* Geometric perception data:

§ §

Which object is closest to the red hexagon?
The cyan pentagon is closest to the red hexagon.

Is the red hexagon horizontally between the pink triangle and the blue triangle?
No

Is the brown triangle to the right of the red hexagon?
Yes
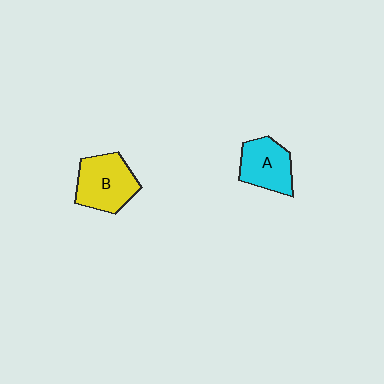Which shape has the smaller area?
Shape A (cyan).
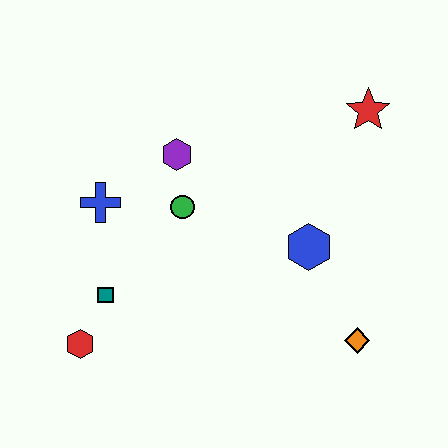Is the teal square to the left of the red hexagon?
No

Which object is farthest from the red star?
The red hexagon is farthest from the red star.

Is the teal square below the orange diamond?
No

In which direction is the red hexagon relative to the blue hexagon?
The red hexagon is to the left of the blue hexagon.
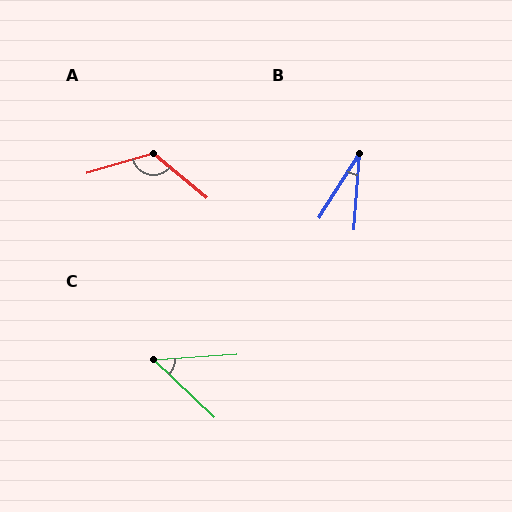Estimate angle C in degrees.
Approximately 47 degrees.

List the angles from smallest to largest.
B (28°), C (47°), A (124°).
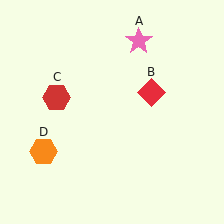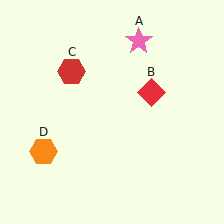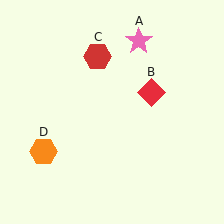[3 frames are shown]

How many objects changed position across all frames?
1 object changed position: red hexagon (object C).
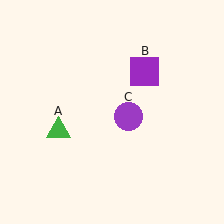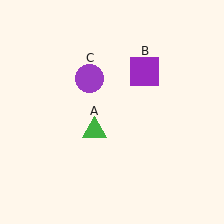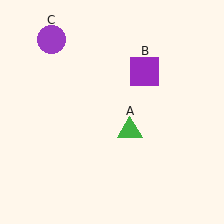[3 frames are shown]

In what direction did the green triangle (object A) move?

§ §

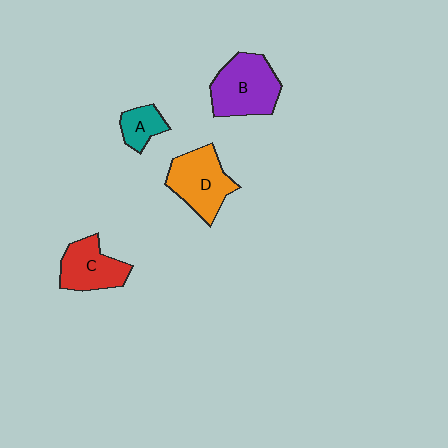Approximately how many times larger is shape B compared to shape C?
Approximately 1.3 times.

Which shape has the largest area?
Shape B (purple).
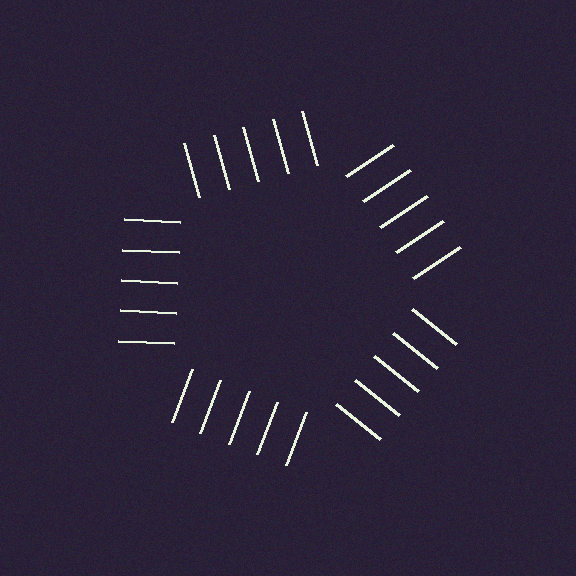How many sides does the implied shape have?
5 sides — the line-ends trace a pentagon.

§ §

* EXERCISE:
Write out exactly the lines from the one that has "List the angles from smallest to largest." down to the one that has "In what direction", including both. Pictures stay out of the copy.

* OUTPUT:
List the angles from smallest to largest.
B (28°), C (47°), A (124°).
[3 frames are shown]

How many objects changed position across all frames?
1 object changed position: red hexagon (object C).
[3 frames are shown]

In what direction did the green triangle (object A) move?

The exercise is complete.